--- Start Input for this task ---

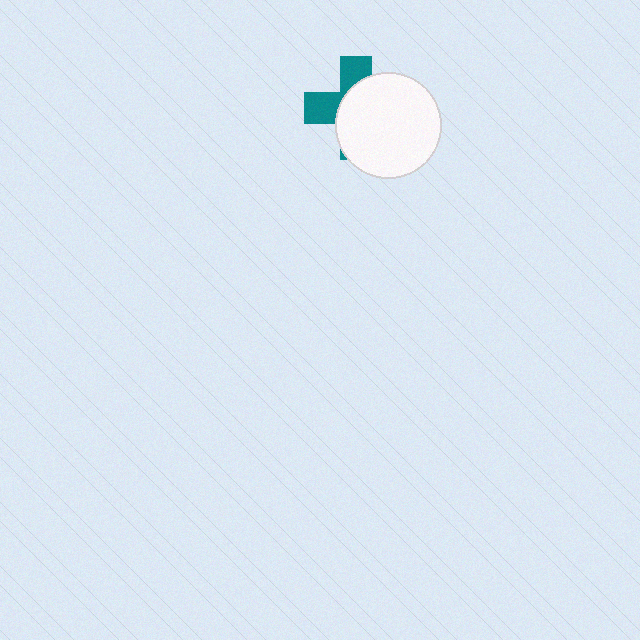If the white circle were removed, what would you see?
You would see the complete teal cross.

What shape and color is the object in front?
The object in front is a white circle.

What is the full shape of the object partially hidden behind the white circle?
The partially hidden object is a teal cross.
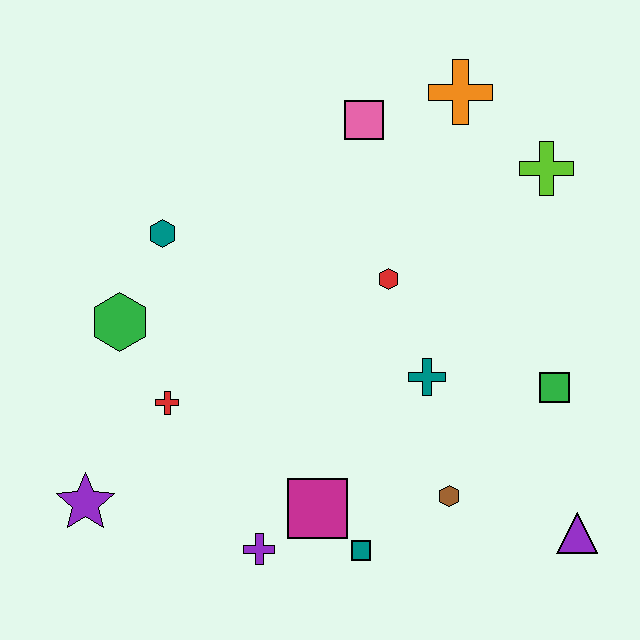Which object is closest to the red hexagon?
The teal cross is closest to the red hexagon.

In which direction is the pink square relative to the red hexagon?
The pink square is above the red hexagon.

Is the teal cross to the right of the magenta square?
Yes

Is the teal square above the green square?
No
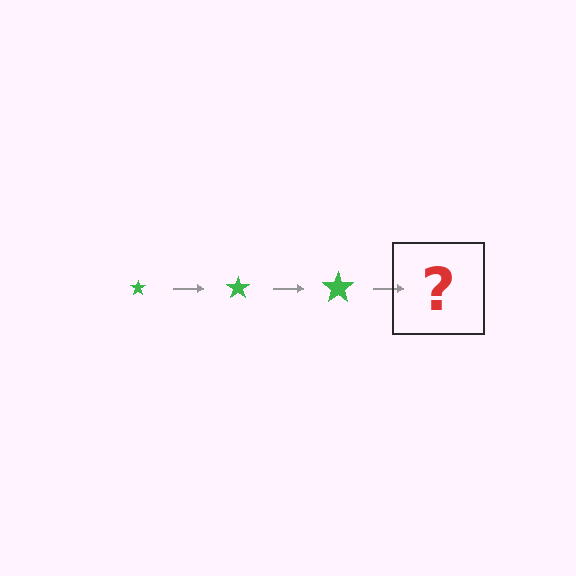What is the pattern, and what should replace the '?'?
The pattern is that the star gets progressively larger each step. The '?' should be a green star, larger than the previous one.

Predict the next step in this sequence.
The next step is a green star, larger than the previous one.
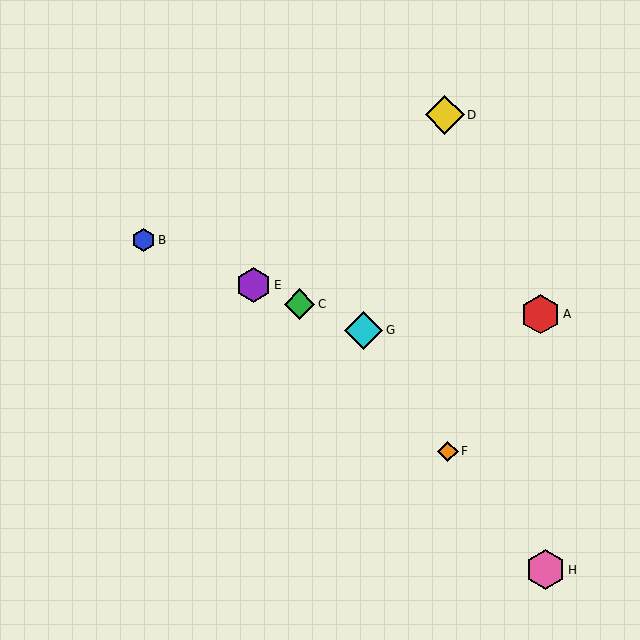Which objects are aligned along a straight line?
Objects B, C, E, G are aligned along a straight line.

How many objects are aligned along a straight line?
4 objects (B, C, E, G) are aligned along a straight line.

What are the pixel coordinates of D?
Object D is at (445, 115).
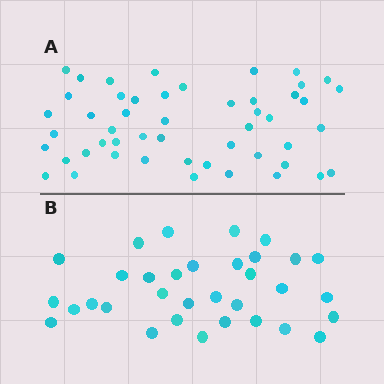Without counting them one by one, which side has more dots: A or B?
Region A (the top region) has more dots.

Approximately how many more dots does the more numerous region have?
Region A has approximately 15 more dots than region B.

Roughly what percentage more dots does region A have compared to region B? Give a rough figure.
About 50% more.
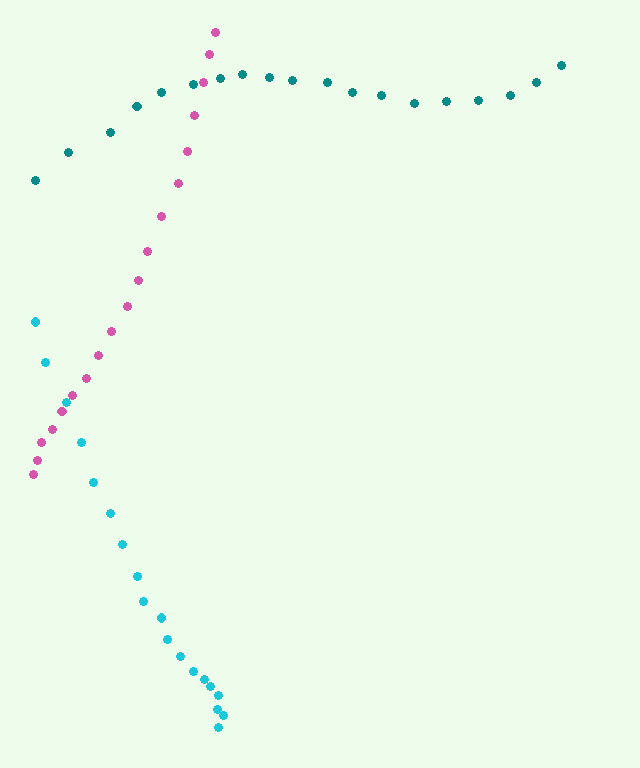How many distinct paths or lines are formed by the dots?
There are 3 distinct paths.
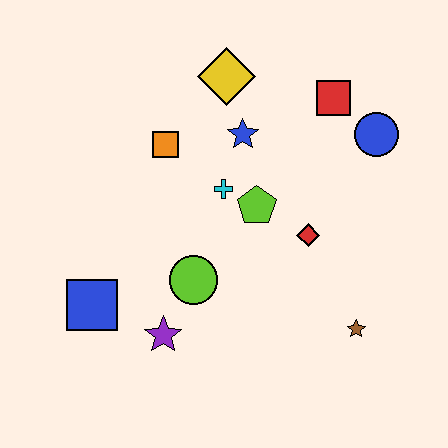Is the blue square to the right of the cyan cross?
No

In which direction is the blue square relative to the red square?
The blue square is to the left of the red square.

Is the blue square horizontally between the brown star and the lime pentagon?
No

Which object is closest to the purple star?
The lime circle is closest to the purple star.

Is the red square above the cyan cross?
Yes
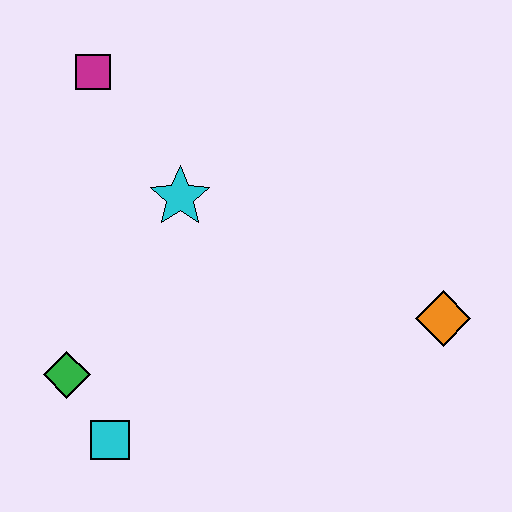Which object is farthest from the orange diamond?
The magenta square is farthest from the orange diamond.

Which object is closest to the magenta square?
The cyan star is closest to the magenta square.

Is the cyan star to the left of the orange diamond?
Yes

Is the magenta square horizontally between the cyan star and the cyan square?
No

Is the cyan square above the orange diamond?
No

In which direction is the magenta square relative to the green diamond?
The magenta square is above the green diamond.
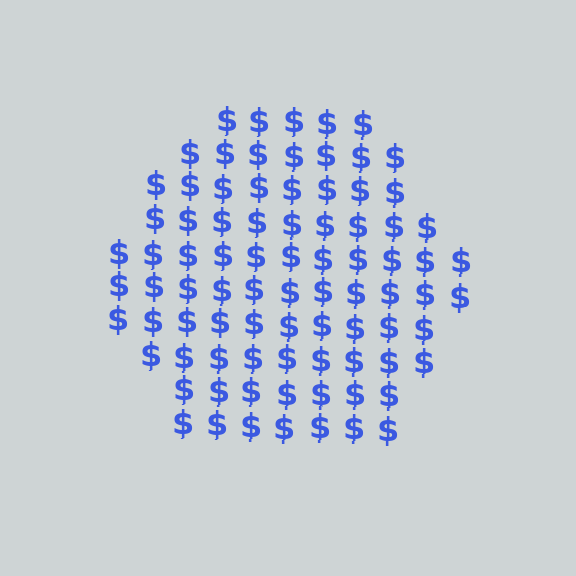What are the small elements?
The small elements are dollar signs.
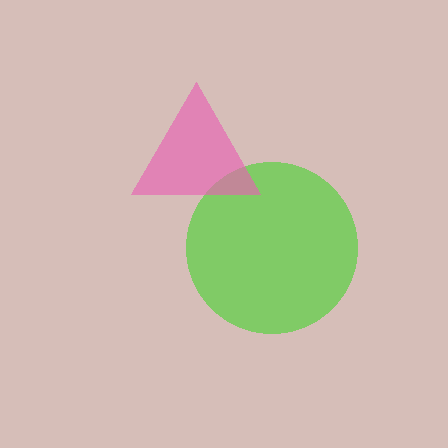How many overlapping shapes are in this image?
There are 2 overlapping shapes in the image.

--- End Input for this task ---

Given task: Make an exact copy of every record, pictures excluded.

Task answer:
If the white circle were removed, what would you see?
You would see the complete teal cross.

What shape and color is the object in front?
The object in front is a white circle.

What is the full shape of the object partially hidden behind the white circle?
The partially hidden object is a teal cross.
Which object is closest to the red hexagon?
The teal cross is closest to the red hexagon.

In which direction is the pink square relative to the red hexagon?
The pink square is above the red hexagon.

Is the teal cross to the right of the magenta square?
Yes

Is the teal square above the green square?
No
What is the pattern, and what should replace the '?'?
The pattern is that the star gets progressively larger each step. The '?' should be a green star, larger than the previous one.

Predict the next step in this sequence.
The next step is a green star, larger than the previous one.
Which objects are aligned along a straight line?
Objects B, C, E, G are aligned along a straight line.

How many objects are aligned along a straight line?
4 objects (B, C, E, G) are aligned along a straight line.

What are the pixel coordinates of D?
Object D is at (445, 115).
Without counting them one by one, which side has more dots: A or B?
Region A (the top region) has more dots.

Approximately how many more dots does the more numerous region have?
Region A has approximately 15 more dots than region B.

Roughly what percentage more dots does region A have compared to region B? Give a rough figure.
About 50% more.
How many distinct paths or lines are formed by the dots?
There are 3 distinct paths.
Is the blue square to the right of the cyan cross?
No

In which direction is the blue square relative to the red square?
The blue square is to the left of the red square.

Is the blue square horizontally between the brown star and the lime pentagon?
No

Which object is closest to the purple star?
The lime circle is closest to the purple star.

Is the red square above the cyan cross?
Yes
Which object is farthest from the orange diamond?
The magenta square is farthest from the orange diamond.

Which object is closest to the magenta square?
The cyan star is closest to the magenta square.

Is the cyan star to the left of the orange diamond?
Yes

Is the magenta square horizontally between the cyan star and the cyan square?
No

Is the cyan square above the orange diamond?
No

In which direction is the magenta square relative to the green diamond?
The magenta square is above the green diamond.
What are the small elements?
The small elements are dollar signs.
How many overlapping shapes are in this image?
There are 2 overlapping shapes in the image.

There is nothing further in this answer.